Dataset items about geometric figures
_____
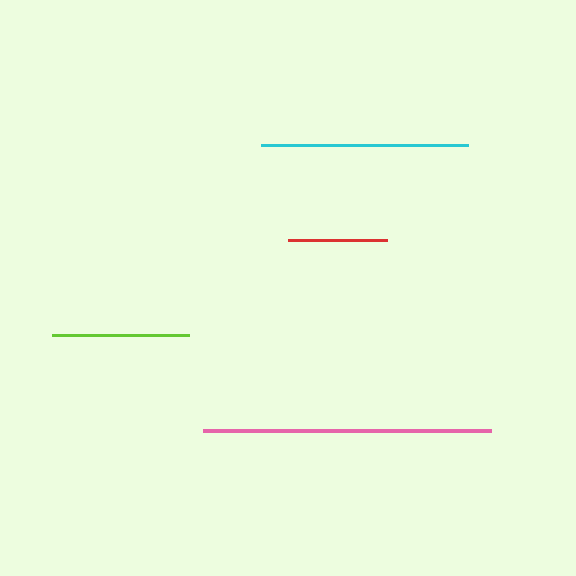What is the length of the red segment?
The red segment is approximately 99 pixels long.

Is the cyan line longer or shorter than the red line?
The cyan line is longer than the red line.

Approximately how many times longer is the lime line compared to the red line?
The lime line is approximately 1.4 times the length of the red line.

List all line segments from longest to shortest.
From longest to shortest: pink, cyan, lime, red.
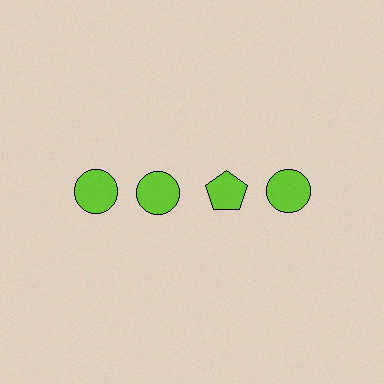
_____
* _GIVEN TASK_:
Omit the pictures, then quote the rest of the material above exactly.

* _THE REPLY_:
What is the length of the red segment?
The red segment is approximately 99 pixels long.

Is the cyan line longer or shorter than the red line?
The cyan line is longer than the red line.

Approximately how many times longer is the lime line compared to the red line?
The lime line is approximately 1.4 times the length of the red line.

List all line segments from longest to shortest.
From longest to shortest: pink, cyan, lime, red.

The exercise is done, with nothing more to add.